▸ Given records:
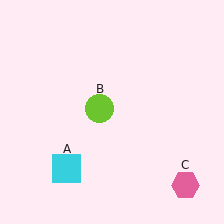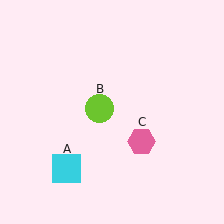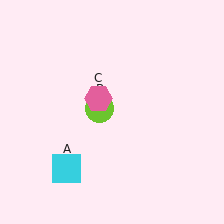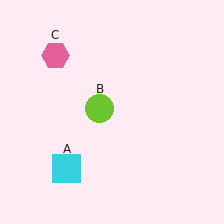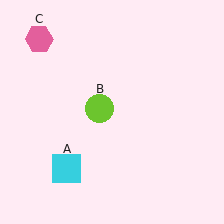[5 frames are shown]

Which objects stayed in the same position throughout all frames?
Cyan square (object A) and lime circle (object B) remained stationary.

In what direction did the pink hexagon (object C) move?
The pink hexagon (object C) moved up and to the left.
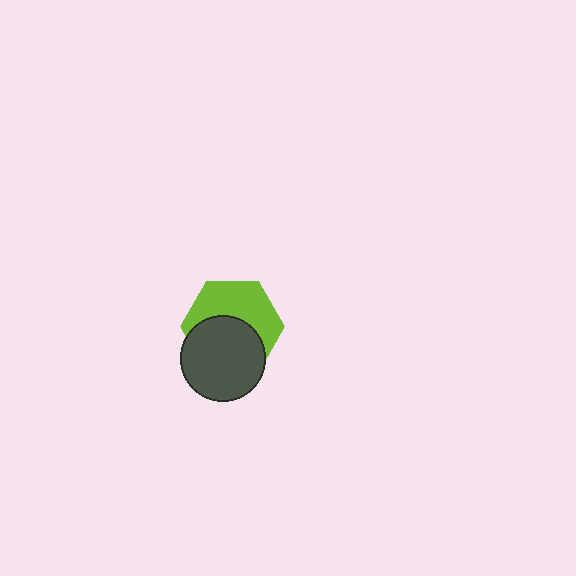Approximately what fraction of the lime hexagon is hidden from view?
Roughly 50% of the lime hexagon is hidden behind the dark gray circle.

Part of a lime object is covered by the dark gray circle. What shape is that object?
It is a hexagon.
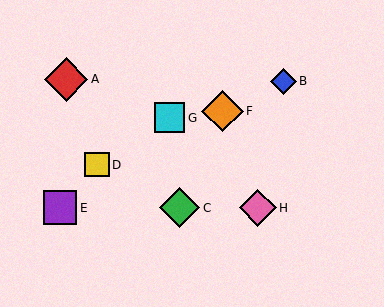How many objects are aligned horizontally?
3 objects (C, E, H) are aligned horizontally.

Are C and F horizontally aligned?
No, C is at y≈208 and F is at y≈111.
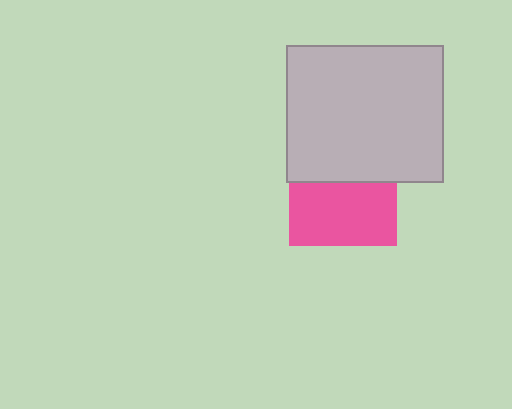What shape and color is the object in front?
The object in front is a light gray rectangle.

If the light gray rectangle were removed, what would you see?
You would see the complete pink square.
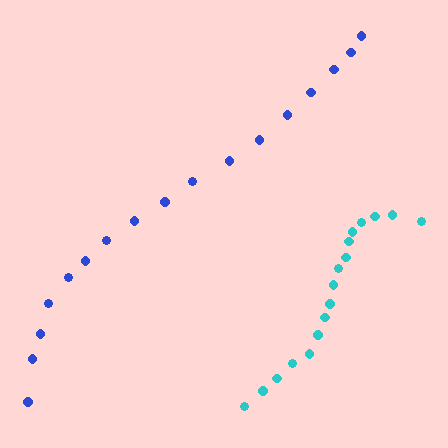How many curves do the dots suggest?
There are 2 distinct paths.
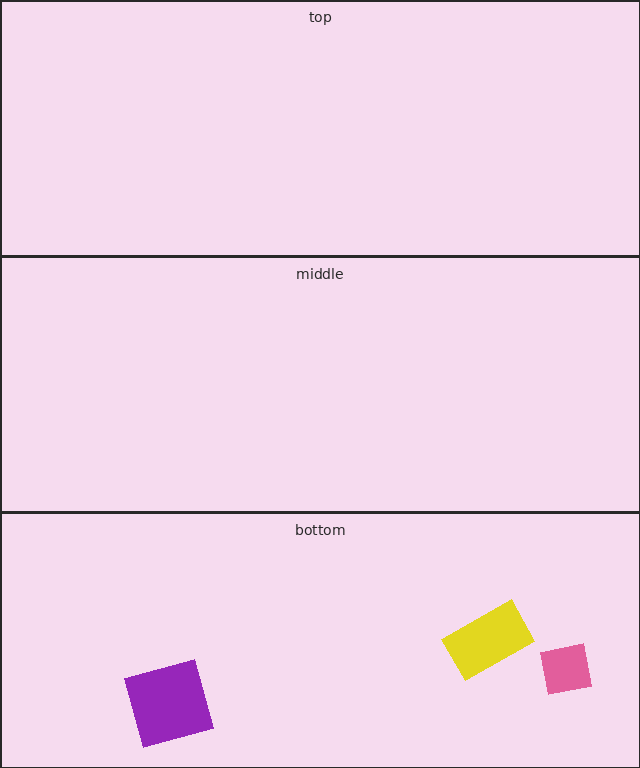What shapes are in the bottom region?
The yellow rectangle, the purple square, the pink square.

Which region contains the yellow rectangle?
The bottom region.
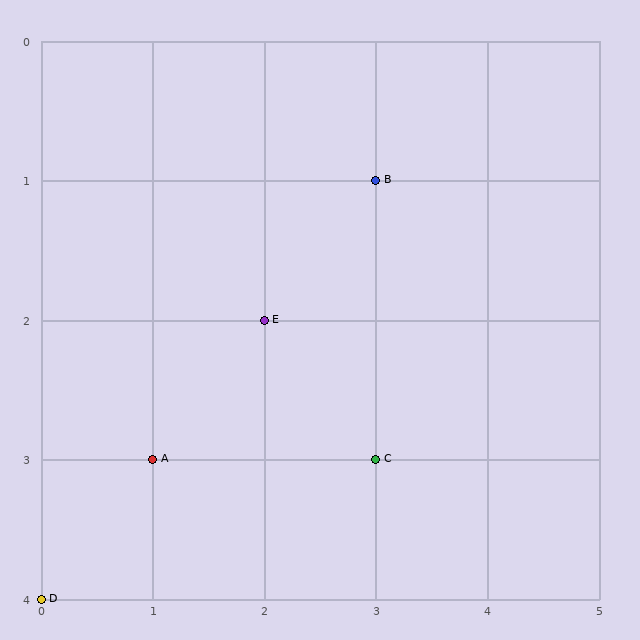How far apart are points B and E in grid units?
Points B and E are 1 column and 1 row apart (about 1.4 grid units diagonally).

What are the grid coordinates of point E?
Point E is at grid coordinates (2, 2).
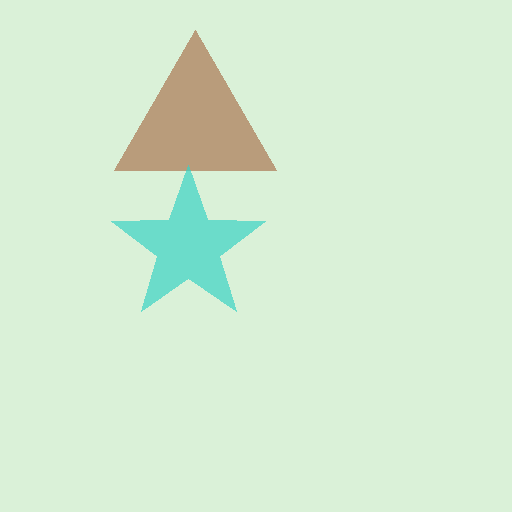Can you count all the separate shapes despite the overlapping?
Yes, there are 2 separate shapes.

▸ What is being asked: In the records above, find the line containing "Can you count". Reproduce it and every line after it through the last line, omitting pictures.

▸ Solution:
Can you count all the separate shapes despite the overlapping?
Yes, there are 2 separate shapes.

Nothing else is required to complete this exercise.